§ **AIM**: Copy all the data exactly, except the pictures.

↓↓↓

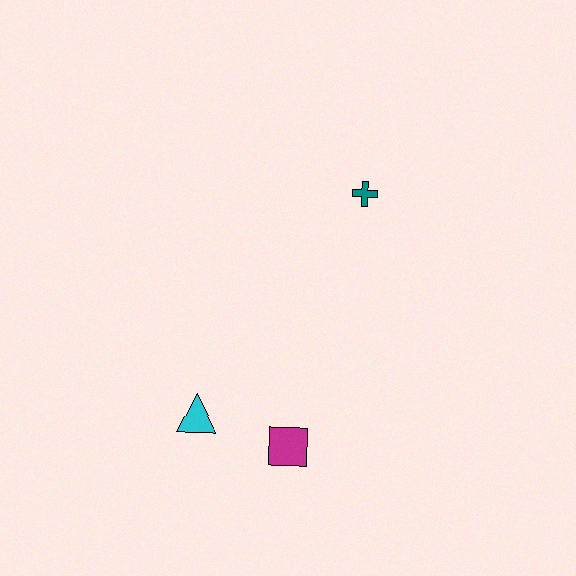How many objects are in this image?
There are 3 objects.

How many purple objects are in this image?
There are no purple objects.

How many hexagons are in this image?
There are no hexagons.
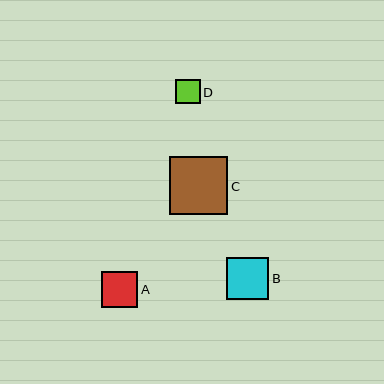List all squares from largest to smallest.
From largest to smallest: C, B, A, D.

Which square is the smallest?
Square D is the smallest with a size of approximately 24 pixels.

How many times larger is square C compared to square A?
Square C is approximately 1.6 times the size of square A.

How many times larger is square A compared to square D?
Square A is approximately 1.5 times the size of square D.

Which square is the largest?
Square C is the largest with a size of approximately 58 pixels.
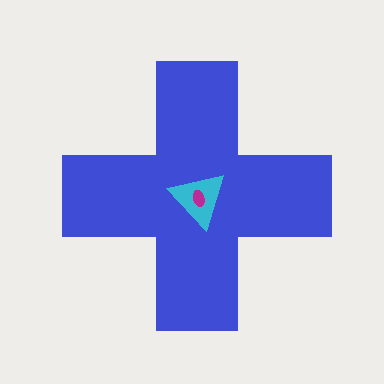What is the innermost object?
The magenta ellipse.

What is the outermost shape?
The blue cross.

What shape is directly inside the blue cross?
The cyan triangle.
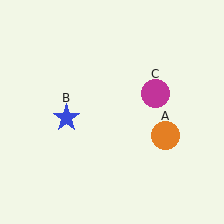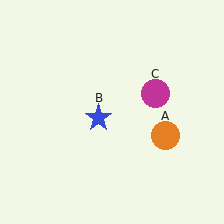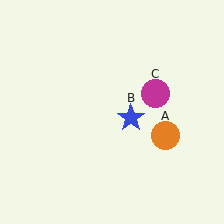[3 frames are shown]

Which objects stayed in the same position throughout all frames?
Orange circle (object A) and magenta circle (object C) remained stationary.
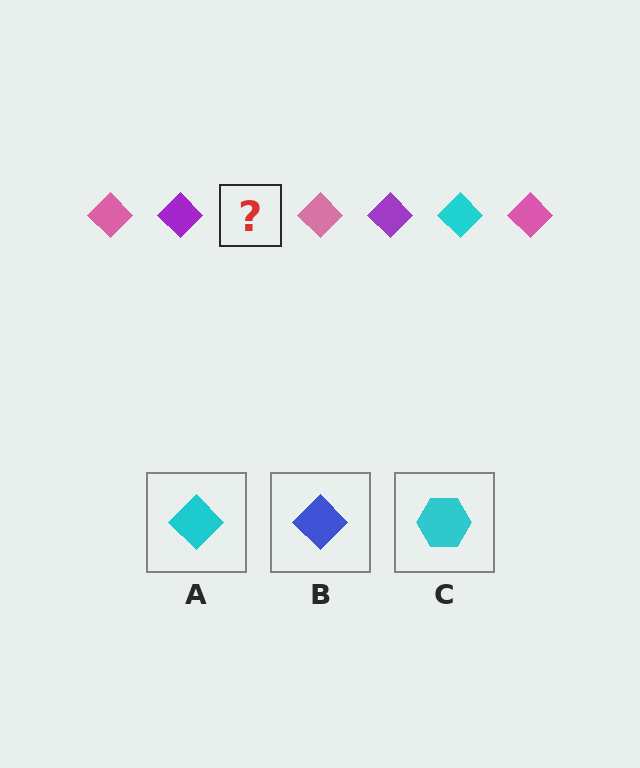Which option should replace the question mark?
Option A.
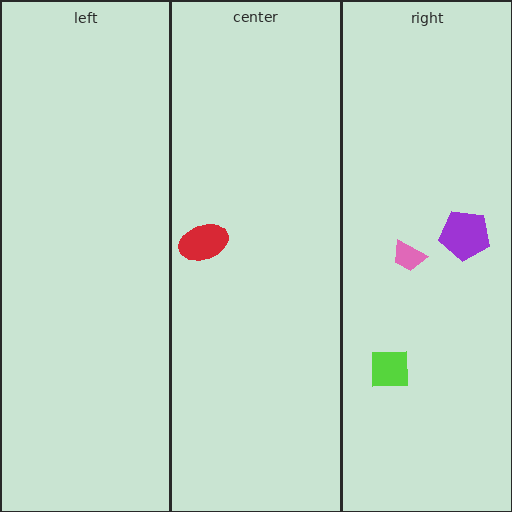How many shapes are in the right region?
3.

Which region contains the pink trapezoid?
The right region.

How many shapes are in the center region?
1.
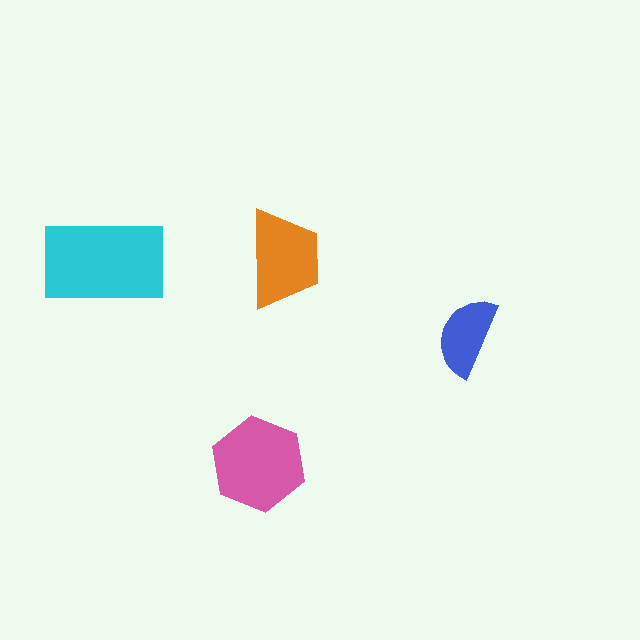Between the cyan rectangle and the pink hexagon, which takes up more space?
The cyan rectangle.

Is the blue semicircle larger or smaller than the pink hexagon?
Smaller.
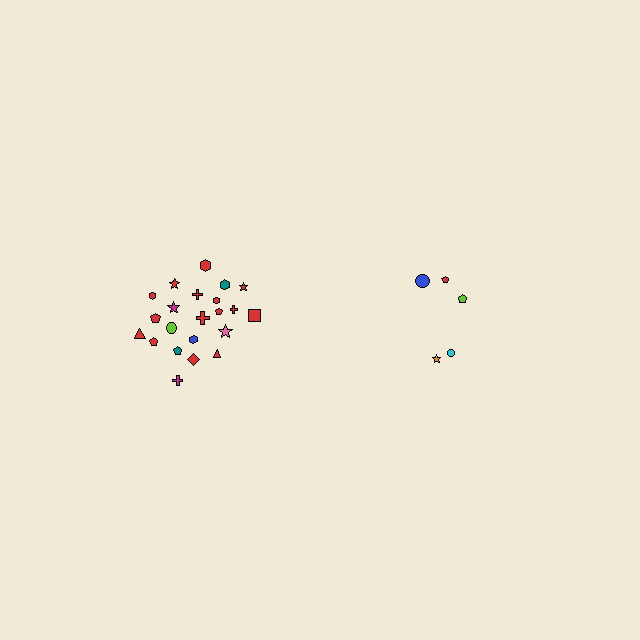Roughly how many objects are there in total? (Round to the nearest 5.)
Roughly 25 objects in total.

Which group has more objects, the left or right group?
The left group.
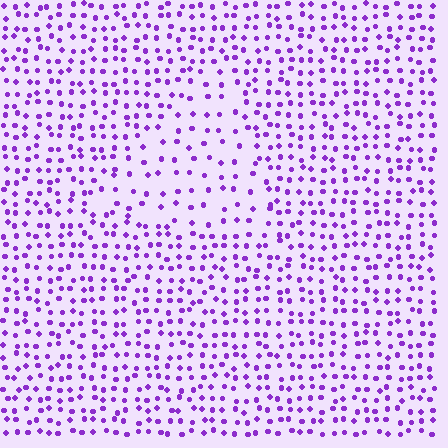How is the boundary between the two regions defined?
The boundary is defined by a change in element density (approximately 2.0x ratio). All elements are the same color, size, and shape.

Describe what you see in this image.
The image contains small purple elements arranged at two different densities. A triangle-shaped region is visible where the elements are less densely packed than the surrounding area.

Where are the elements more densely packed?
The elements are more densely packed outside the triangle boundary.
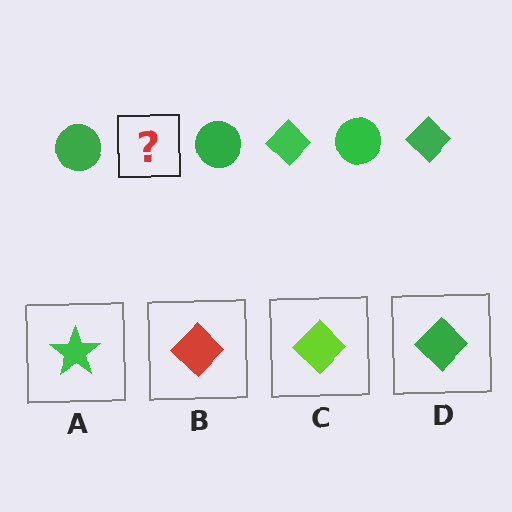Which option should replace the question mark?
Option D.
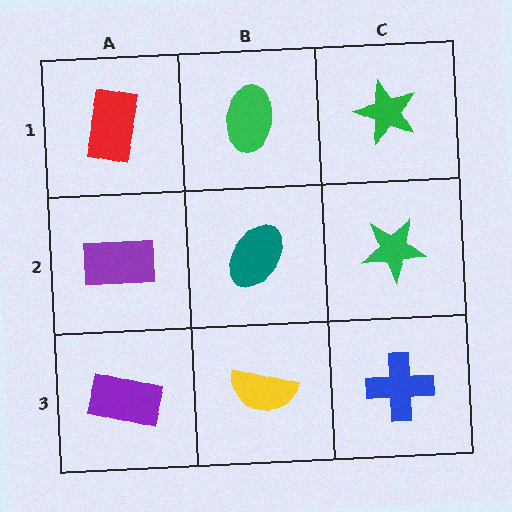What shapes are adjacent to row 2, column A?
A red rectangle (row 1, column A), a purple rectangle (row 3, column A), a teal ellipse (row 2, column B).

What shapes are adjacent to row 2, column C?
A green star (row 1, column C), a blue cross (row 3, column C), a teal ellipse (row 2, column B).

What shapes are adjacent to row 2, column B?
A green ellipse (row 1, column B), a yellow semicircle (row 3, column B), a purple rectangle (row 2, column A), a green star (row 2, column C).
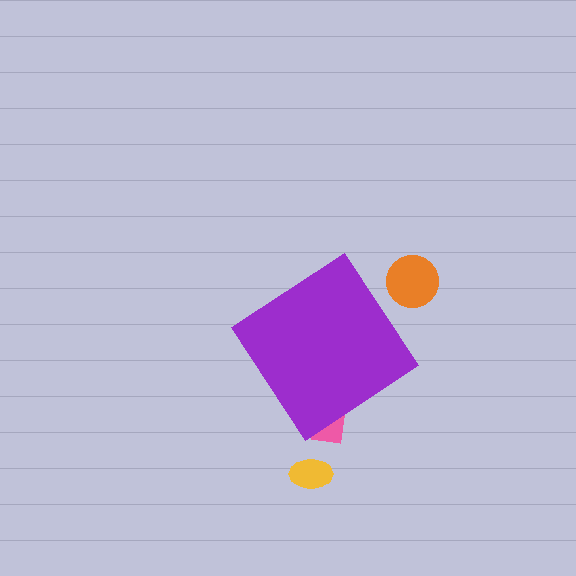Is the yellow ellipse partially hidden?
No, the yellow ellipse is fully visible.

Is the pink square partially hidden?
Yes, the pink square is partially hidden behind the purple diamond.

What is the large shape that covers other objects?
A purple diamond.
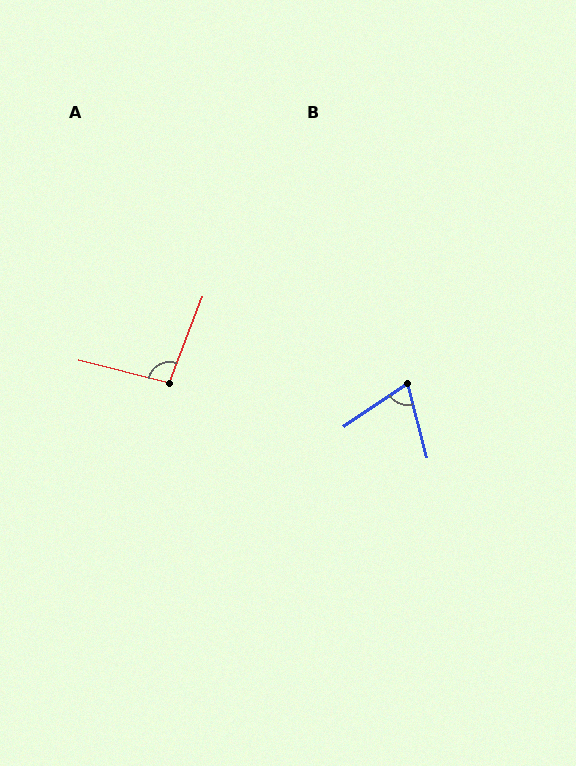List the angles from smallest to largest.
B (71°), A (97°).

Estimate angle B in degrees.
Approximately 71 degrees.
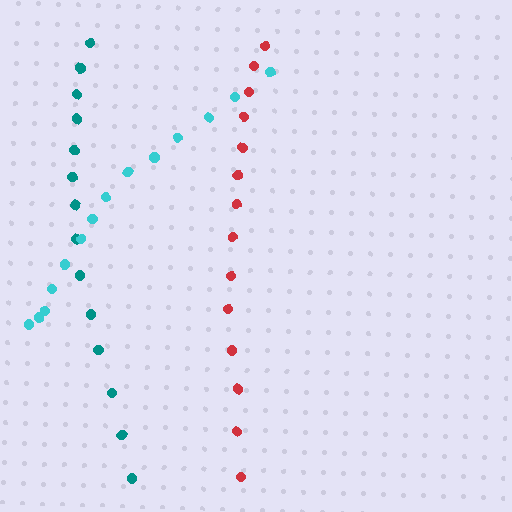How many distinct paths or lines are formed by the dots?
There are 3 distinct paths.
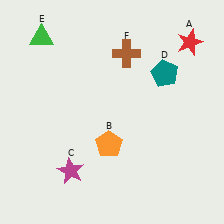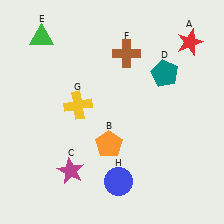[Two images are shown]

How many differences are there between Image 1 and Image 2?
There are 2 differences between the two images.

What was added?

↑↑↑

§ **OUTPUT FOR THIS EXERCISE**:
How many objects are in this image?
There are 3 objects.

How many purple objects are in this image?
There are no purple objects.

How many hexagons are in this image?
There are no hexagons.
List all squares from largest to smallest.
From largest to smallest: C, B, A, D.

Which square is the smallest?
Square D is the smallest with a size of approximately 24 pixels.

How many times larger is square C compared to square A?
Square C is approximately 1.6 times the size of square A.

How many times larger is square A compared to square D?
Square A is approximately 1.5 times the size of square D.

Which square is the largest?
Square C is the largest with a size of approximately 58 pixels.
What is the innermost object?
The magenta ellipse.

What is the outermost shape?
The blue cross.

What shape is directly inside the blue cross?
The cyan triangle.
[3 frames are shown]

Which objects stayed in the same position throughout all frames?
Orange circle (object A) and magenta circle (object C) remained stationary.
Which option should replace the question mark?
Option A.
How many shapes are in the right region?
3.

Which region contains the pink trapezoid?
The right region.

How many shapes are in the center region?
1.
Between the cyan rectangle and the pink hexagon, which takes up more space?
The cyan rectangle.

Is the blue semicircle larger or smaller than the pink hexagon?
Smaller.
Roughly how many objects are there in total? (Round to the nearest 5.)
Roughly 25 objects in total.

Which group has more objects, the left or right group?
The left group.
How is the boundary between the two regions defined?
The boundary is defined by a change in element density (approximately 2.0x ratio). All elements are the same color, size, and shape.

Describe what you see in this image.
The image contains small purple elements arranged at two different densities. A triangle-shaped region is visible where the elements are less densely packed than the surrounding area.

Where are the elements more densely packed?
The elements are more densely packed outside the triangle boundary.
Which option should replace the question mark?
Option D.
What shapes are adjacent to row 2, column A?
A red rectangle (row 1, column A), a purple rectangle (row 3, column A), a teal ellipse (row 2, column B).

What shapes are adjacent to row 2, column C?
A green star (row 1, column C), a blue cross (row 3, column C), a teal ellipse (row 2, column B).

What shapes are adjacent to row 2, column B?
A green ellipse (row 1, column B), a yellow semicircle (row 3, column B), a purple rectangle (row 2, column A), a green star (row 2, column C).
Is the yellow ellipse partially hidden?
No, the yellow ellipse is fully visible.

Is the pink square partially hidden?
Yes, the pink square is partially hidden behind the purple diamond.

What is the large shape that covers other objects?
A purple diamond.
List the angles from smallest to largest.
B (71°), A (97°).

Estimate angle B in degrees.
Approximately 71 degrees.
How many distinct paths or lines are formed by the dots?
There are 3 distinct paths.
[Two images are shown]

How many differences are there between Image 1 and Image 2?
There are 2 differences between the two images.

What was added?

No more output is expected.